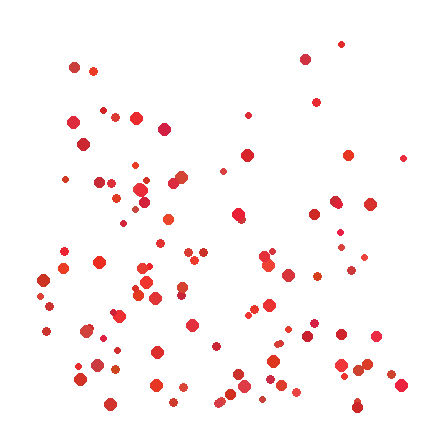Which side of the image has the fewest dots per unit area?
The top.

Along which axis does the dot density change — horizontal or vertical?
Vertical.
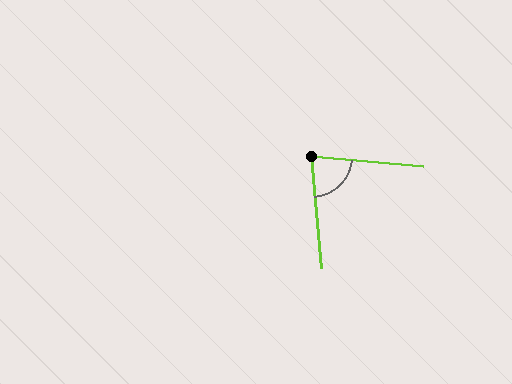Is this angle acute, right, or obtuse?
It is acute.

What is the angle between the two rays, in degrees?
Approximately 79 degrees.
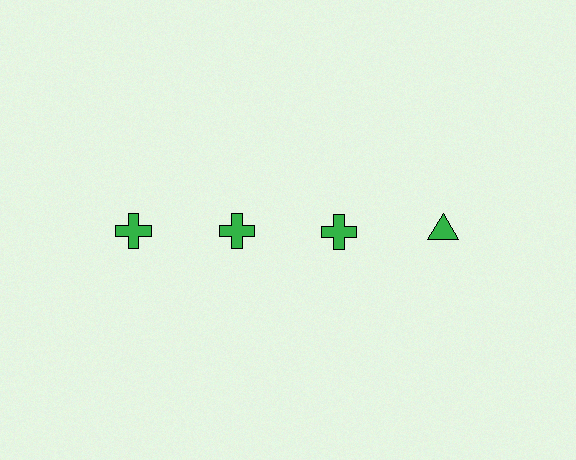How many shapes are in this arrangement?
There are 4 shapes arranged in a grid pattern.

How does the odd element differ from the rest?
It has a different shape: triangle instead of cross.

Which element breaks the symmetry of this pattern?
The green triangle in the top row, rightmost column breaks the symmetry. All other shapes are green crosses.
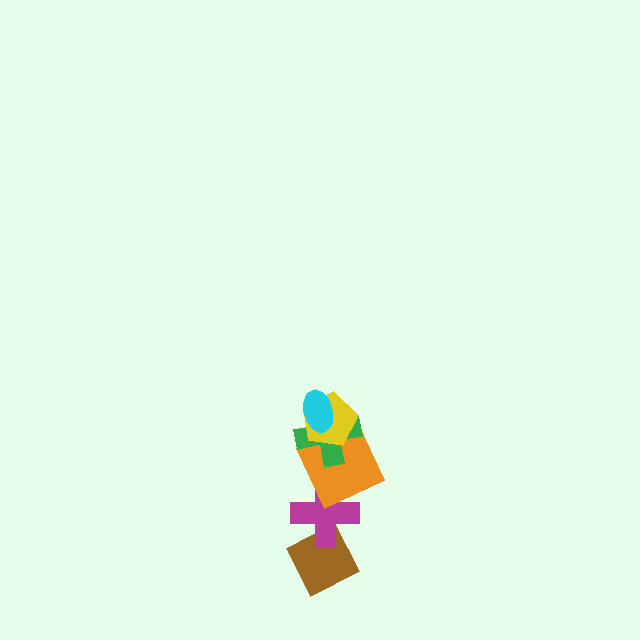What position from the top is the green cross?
The green cross is 3rd from the top.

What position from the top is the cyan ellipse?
The cyan ellipse is 1st from the top.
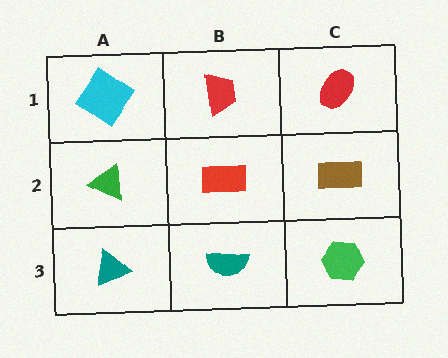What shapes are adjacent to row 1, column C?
A brown rectangle (row 2, column C), a red trapezoid (row 1, column B).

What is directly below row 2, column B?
A teal semicircle.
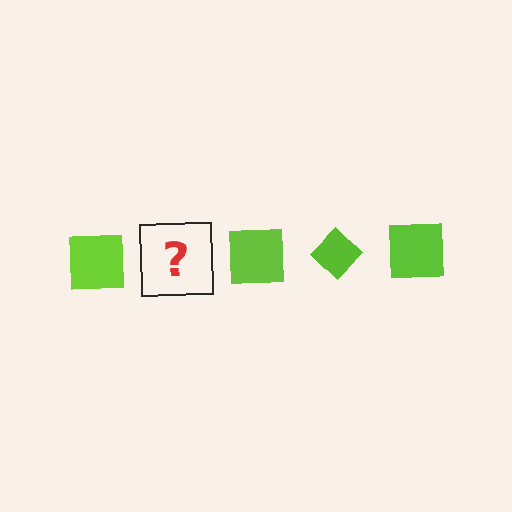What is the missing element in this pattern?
The missing element is a lime diamond.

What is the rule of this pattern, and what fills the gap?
The rule is that the pattern cycles through square, diamond shapes in lime. The gap should be filled with a lime diamond.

● ● ● ● ● ● ●

[Short problem]:
Output each line exactly; omit every picture.

[Task response]:
Which side of the image has the fewest dots per unit area?
The top.

Along which axis does the dot density change — horizontal or vertical?
Vertical.
Is this angle acute, right, or obtuse?
It is acute.

What is the angle between the two rays, in degrees?
Approximately 79 degrees.
How many shapes are in this arrangement?
There are 4 shapes arranged in a grid pattern.

How does the odd element differ from the rest?
It has a different shape: triangle instead of cross.

Which element breaks the symmetry of this pattern?
The green triangle in the top row, rightmost column breaks the symmetry. All other shapes are green crosses.
What position from the top is the green cross?
The green cross is 3rd from the top.

What position from the top is the cyan ellipse?
The cyan ellipse is 1st from the top.
What shapes are adjacent to row 1, column C?
A brown rectangle (row 2, column C), a red trapezoid (row 1, column B).

What is directly below row 2, column B?
A teal semicircle.
What is the missing element in this pattern?
The missing element is a lime diamond.

What is the rule of this pattern, and what fills the gap?
The rule is that the pattern cycles through square, diamond shapes in lime. The gap should be filled with a lime diamond.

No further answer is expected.